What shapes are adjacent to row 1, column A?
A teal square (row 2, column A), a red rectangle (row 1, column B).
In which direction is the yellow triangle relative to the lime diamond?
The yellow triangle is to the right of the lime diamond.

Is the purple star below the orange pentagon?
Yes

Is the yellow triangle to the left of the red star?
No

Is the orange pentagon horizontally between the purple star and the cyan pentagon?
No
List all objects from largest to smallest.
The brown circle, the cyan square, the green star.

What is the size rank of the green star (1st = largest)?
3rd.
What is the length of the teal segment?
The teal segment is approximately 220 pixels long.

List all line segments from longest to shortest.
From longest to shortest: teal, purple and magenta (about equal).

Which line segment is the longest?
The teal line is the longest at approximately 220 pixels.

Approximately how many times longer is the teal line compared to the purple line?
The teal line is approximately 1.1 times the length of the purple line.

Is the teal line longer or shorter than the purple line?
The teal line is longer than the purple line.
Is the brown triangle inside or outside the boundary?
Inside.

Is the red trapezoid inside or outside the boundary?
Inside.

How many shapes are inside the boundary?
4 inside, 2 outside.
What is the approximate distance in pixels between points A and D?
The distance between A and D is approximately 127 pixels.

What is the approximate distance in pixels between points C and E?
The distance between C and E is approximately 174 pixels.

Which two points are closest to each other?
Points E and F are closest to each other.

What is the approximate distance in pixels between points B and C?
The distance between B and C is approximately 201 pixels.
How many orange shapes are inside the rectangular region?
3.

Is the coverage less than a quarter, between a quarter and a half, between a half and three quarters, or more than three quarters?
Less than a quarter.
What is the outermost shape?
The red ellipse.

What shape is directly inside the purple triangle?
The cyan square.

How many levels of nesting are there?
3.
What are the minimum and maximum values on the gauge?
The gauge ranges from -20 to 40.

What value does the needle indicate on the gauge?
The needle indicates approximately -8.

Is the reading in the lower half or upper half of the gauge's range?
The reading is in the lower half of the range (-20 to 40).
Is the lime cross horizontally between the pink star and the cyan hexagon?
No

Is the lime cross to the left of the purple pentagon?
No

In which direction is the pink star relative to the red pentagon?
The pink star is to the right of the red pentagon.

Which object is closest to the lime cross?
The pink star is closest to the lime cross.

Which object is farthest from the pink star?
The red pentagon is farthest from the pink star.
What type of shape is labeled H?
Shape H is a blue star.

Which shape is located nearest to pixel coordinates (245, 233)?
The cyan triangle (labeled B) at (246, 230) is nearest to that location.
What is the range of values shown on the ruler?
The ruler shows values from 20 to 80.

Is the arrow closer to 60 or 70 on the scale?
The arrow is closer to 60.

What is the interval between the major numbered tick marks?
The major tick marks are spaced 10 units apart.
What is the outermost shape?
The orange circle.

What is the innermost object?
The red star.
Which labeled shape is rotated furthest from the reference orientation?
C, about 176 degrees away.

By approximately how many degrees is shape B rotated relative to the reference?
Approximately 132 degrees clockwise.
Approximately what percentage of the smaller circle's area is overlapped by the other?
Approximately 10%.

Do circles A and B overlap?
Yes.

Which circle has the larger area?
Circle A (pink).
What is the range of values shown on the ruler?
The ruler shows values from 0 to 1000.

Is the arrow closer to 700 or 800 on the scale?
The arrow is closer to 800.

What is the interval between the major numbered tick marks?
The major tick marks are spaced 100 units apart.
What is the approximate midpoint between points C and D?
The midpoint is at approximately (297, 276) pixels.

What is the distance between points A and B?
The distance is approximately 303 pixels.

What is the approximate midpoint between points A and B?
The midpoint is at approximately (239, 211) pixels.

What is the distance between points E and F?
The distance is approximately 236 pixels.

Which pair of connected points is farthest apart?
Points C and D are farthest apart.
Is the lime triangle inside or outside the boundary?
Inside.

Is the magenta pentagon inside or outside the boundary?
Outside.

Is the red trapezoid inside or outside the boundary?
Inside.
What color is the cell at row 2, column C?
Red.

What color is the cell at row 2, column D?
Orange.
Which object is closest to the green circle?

★ ★ ★ ★

Copy out each record, keeping every word as it is.

What shapes are adjacent to row 1, column A?
A teal square (row 2, column A), a red rectangle (row 1, column B).
In which direction is the yellow triangle relative to the lime diamond?
The yellow triangle is to the right of the lime diamond.

Is the purple star below the orange pentagon?
Yes

Is the yellow triangle to the left of the red star?
No

Is the orange pentagon horizontally between the purple star and the cyan pentagon?
No
List all objects from largest to smallest.
The brown circle, the cyan square, the green star.

What is the size rank of the green star (1st = largest)?
3rd.
What is the length of the teal segment?
The teal segment is approximately 220 pixels long.

List all line segments from longest to shortest.
From longest to shortest: teal, purple and magenta (about equal).

Which line segment is the longest?
The teal line is the longest at approximately 220 pixels.

Approximately how many times longer is the teal line compared to the purple line?
The teal line is approximately 1.1 times the length of the purple line.

Is the teal line longer or shorter than the purple line?
The teal line is longer than the purple line.
Is the brown triangle inside or outside the boundary?
Inside.

Is the red trapezoid inside or outside the boundary?
Inside.

How many shapes are inside the boundary?
4 inside, 2 outside.
What is the approximate distance in pixels between points A and D?
The distance between A and D is approximately 127 pixels.

What is the approximate distance in pixels between points C and E?
The distance between C and E is approximately 174 pixels.

Which two points are closest to each other?
Points E and F are closest to each other.

What is the approximate distance in pixels between points B and C?
The distance between B and C is approximately 201 pixels.
How many orange shapes are inside the rectangular region?
3.

Is the coverage less than a quarter, between a quarter and a half, between a half and three quarters, or more than three quarters?
Less than a quarter.
What is the outermost shape?
The red ellipse.

What shape is directly inside the purple triangle?
The cyan square.

How many levels of nesting are there?
3.
What are the minimum and maximum values on the gauge?
The gauge ranges from -20 to 40.

What value does the needle indicate on the gauge?
The needle indicates approximately -8.

Is the reading in the lower half or upper half of the gauge's range?
The reading is in the lower half of the range (-20 to 40).
Is the lime cross horizontally between the pink star and the cyan hexagon?
No

Is the lime cross to the left of the purple pentagon?
No

In which direction is the pink star relative to the red pentagon?
The pink star is to the right of the red pentagon.

Which object is closest to the lime cross?
The pink star is closest to the lime cross.

Which object is farthest from the pink star?
The red pentagon is farthest from the pink star.
What type of shape is labeled H?
Shape H is a blue star.

Which shape is located nearest to pixel coordinates (245, 233)?
The cyan triangle (labeled B) at (246, 230) is nearest to that location.
What is the range of values shown on the ruler?
The ruler shows values from 20 to 80.

Is the arrow closer to 60 or 70 on the scale?
The arrow is closer to 60.

What is the interval between the major numbered tick marks?
The major tick marks are spaced 10 units apart.
What is the outermost shape?
The orange circle.

What is the innermost object?
The red star.
Which labeled shape is rotated furthest from the reference orientation?
C, about 176 degrees away.

By approximately how many degrees is shape B rotated relative to the reference?
Approximately 132 degrees clockwise.
Approximately what percentage of the smaller circle's area is overlapped by the other?
Approximately 10%.

Do circles A and B overlap?
Yes.

Which circle has the larger area?
Circle A (pink).
What is the range of values shown on the ruler?
The ruler shows values from 0 to 1000.

Is the arrow closer to 700 or 800 on the scale?
The arrow is closer to 800.

What is the interval between the major numbered tick marks?
The major tick marks are spaced 100 units apart.
What is the approximate midpoint between points C and D?
The midpoint is at approximately (297, 276) pixels.

What is the distance between points A and B?
The distance is approximately 303 pixels.

What is the approximate midpoint between points A and B?
The midpoint is at approximately (239, 211) pixels.

What is the distance between points E and F?
The distance is approximately 236 pixels.

Which pair of connected points is farthest apart?
Points C and D are farthest apart.
Is the lime triangle inside or outside the boundary?
Inside.

Is the magenta pentagon inside or outside the boundary?
Outside.

Is the red trapezoid inside or outside the boundary?
Inside.
What color is the cell at row 2, column C?
Red.

What color is the cell at row 2, column D?
Orange.
Which object is closest to the green circle?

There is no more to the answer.